Stored entries:
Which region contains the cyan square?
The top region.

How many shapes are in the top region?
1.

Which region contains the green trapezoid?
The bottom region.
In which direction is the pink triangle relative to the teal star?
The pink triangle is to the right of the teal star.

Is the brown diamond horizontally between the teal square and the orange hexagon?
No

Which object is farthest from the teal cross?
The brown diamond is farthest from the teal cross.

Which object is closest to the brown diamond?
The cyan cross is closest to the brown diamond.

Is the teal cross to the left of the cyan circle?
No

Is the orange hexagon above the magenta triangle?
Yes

--

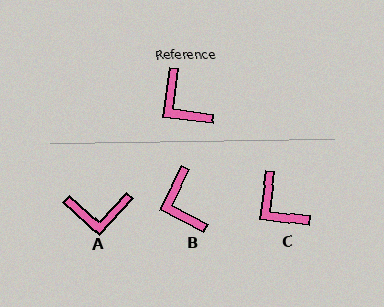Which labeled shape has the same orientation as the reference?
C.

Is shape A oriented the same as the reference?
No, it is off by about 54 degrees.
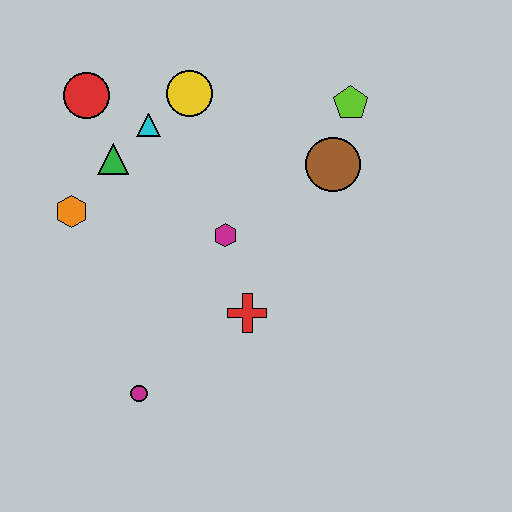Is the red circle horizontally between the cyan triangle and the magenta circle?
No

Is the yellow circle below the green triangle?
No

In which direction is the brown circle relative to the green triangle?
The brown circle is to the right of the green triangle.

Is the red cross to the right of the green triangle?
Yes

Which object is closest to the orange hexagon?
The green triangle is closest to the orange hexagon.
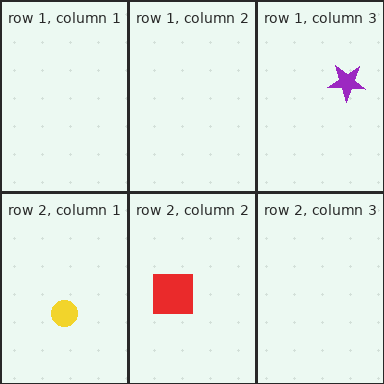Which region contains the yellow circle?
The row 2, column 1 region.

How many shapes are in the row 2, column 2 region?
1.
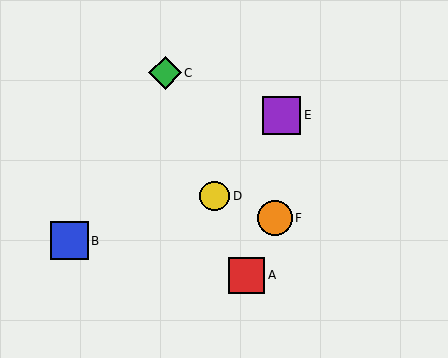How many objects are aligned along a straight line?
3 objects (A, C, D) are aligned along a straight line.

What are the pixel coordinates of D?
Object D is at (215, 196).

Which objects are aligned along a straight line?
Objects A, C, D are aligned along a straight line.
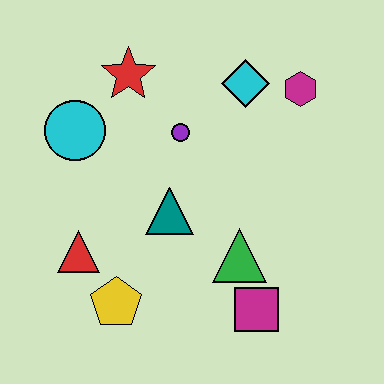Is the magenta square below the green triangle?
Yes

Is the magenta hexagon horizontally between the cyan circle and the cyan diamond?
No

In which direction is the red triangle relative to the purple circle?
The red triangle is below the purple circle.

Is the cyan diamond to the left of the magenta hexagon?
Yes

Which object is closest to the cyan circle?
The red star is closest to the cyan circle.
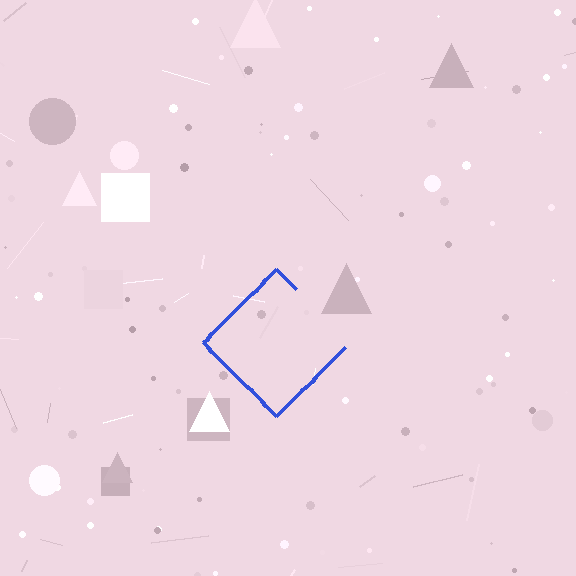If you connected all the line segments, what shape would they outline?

> **WRITTEN EXERCISE**: Quote the data above exactly from the line with "In which direction is the red" to the line with "If you connected", both ends counted, and nothing else. Pictures don't go in.

> **EXERCISE SOLUTION**:
In which direction is the red triangle relative to the purple circle?
The red triangle is below the purple circle.

Is the cyan diamond to the left of the magenta hexagon?
Yes

Which object is closest to the cyan circle?
The red star is closest to the cyan circle.
If you connected all the line segments, what shape would they outline?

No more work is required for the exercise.